• _PROBLEM_:
Set down every entry again word for word, please, but skip the pictures.

• _PROVIDED INFORMATION_:
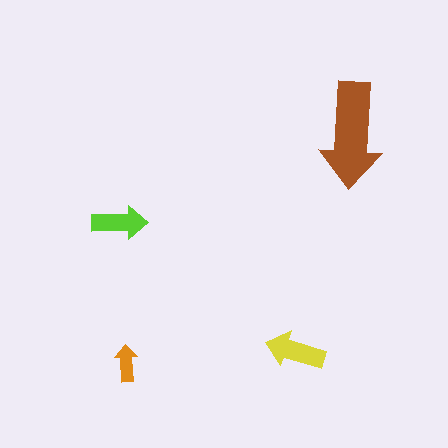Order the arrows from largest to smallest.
the brown one, the yellow one, the lime one, the orange one.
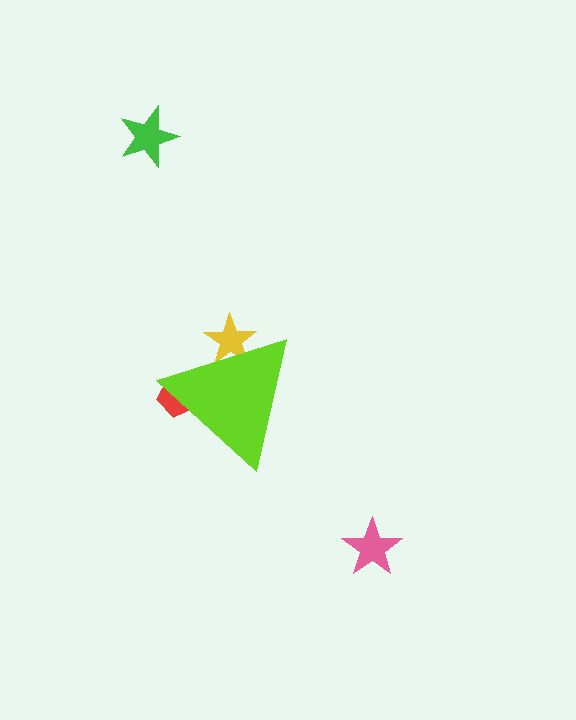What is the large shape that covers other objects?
A lime triangle.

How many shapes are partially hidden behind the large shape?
2 shapes are partially hidden.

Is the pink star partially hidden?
No, the pink star is fully visible.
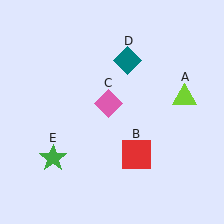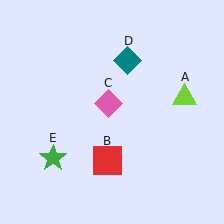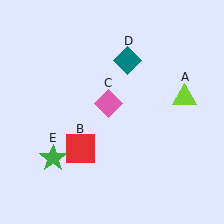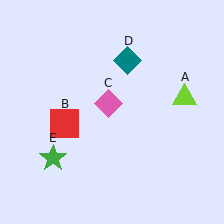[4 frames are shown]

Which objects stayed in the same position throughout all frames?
Lime triangle (object A) and pink diamond (object C) and teal diamond (object D) and green star (object E) remained stationary.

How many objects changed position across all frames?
1 object changed position: red square (object B).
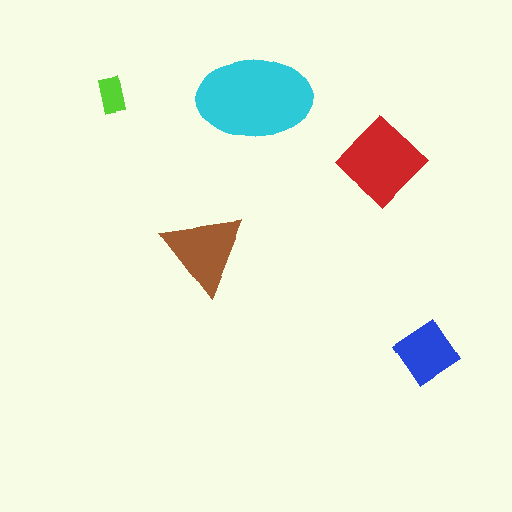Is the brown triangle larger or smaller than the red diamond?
Smaller.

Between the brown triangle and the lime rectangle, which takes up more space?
The brown triangle.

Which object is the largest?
The cyan ellipse.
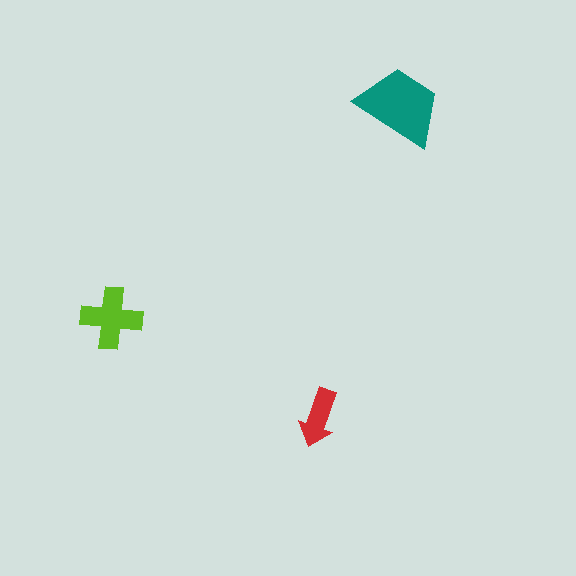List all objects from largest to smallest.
The teal trapezoid, the lime cross, the red arrow.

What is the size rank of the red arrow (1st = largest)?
3rd.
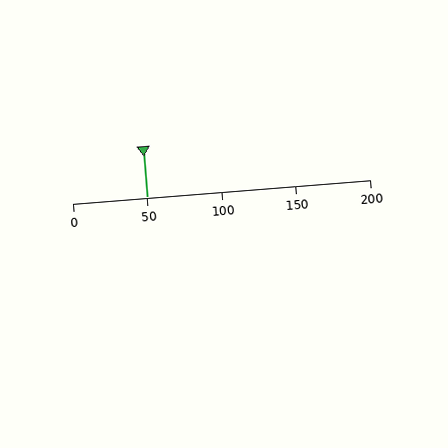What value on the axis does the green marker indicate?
The marker indicates approximately 50.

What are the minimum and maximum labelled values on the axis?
The axis runs from 0 to 200.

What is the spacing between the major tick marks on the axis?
The major ticks are spaced 50 apart.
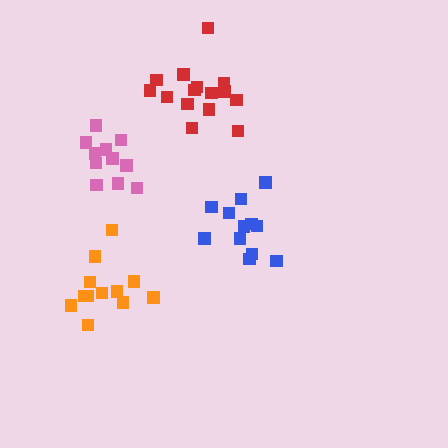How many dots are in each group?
Group 1: 11 dots, Group 2: 12 dots, Group 3: 12 dots, Group 4: 15 dots (50 total).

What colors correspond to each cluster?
The clusters are colored: pink, orange, blue, red.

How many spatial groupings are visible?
There are 4 spatial groupings.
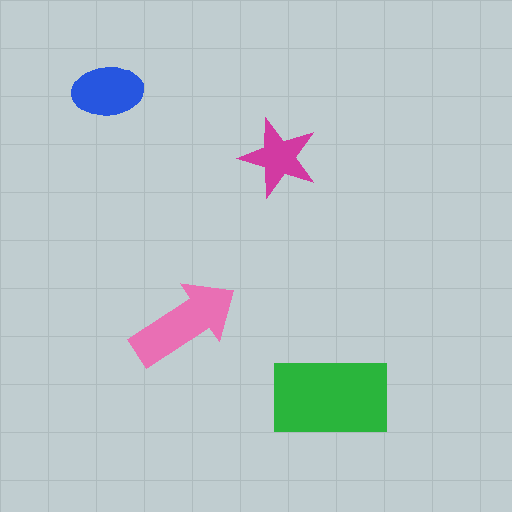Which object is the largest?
The green rectangle.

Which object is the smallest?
The magenta star.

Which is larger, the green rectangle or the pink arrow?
The green rectangle.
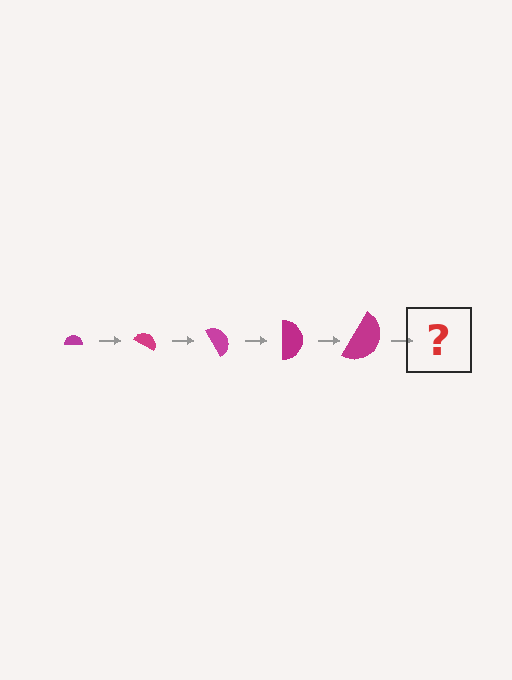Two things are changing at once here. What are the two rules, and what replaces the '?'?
The two rules are that the semicircle grows larger each step and it rotates 30 degrees clockwise each step. The '?' should be a semicircle, larger than the previous one and rotated 150 degrees clockwise from the start.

• _SOLUTION BELOW_:
Order the arrows from largest to smallest.
the brown one, the yellow one, the lime one, the orange one.
What is the large shape that covers other objects?
A lime triangle.

How many shapes are partially hidden behind the large shape?
2 shapes are partially hidden.

Is the pink star partially hidden?
No, the pink star is fully visible.
[4 frames are shown]

Which objects stayed in the same position throughout all frames?
Lime triangle (object A) and pink diamond (object C) and teal diamond (object D) and green star (object E) remained stationary.

How many objects changed position across all frames?
1 object changed position: red square (object B).
Is the brown triangle larger or smaller than the red diamond?
Smaller.

Between the brown triangle and the lime rectangle, which takes up more space?
The brown triangle.

Which object is the largest?
The cyan ellipse.
List all objects from largest to smallest.
The teal trapezoid, the lime cross, the red arrow.

What is the size rank of the red arrow (1st = largest)?
3rd.
What value on the axis does the green marker indicate?
The marker indicates approximately 50.

What are the minimum and maximum labelled values on the axis?
The axis runs from 0 to 200.

What is the spacing between the major tick marks on the axis?
The major ticks are spaced 50 apart.
How many dots are in each group?
Group 1: 11 dots, Group 2: 12 dots, Group 3: 12 dots, Group 4: 15 dots (50 total).

What colors correspond to each cluster?
The clusters are colored: pink, orange, blue, red.

How many spatial groupings are visible?
There are 4 spatial groupings.
Which object is the largest?
The green rectangle.

Which object is the smallest?
The magenta star.

Which is larger, the green rectangle or the pink arrow?
The green rectangle.
Two things are changing at once here. What are the two rules, and what replaces the '?'?
The two rules are that the semicircle grows larger each step and it rotates 30 degrees clockwise each step. The '?' should be a semicircle, larger than the previous one and rotated 150 degrees clockwise from the start.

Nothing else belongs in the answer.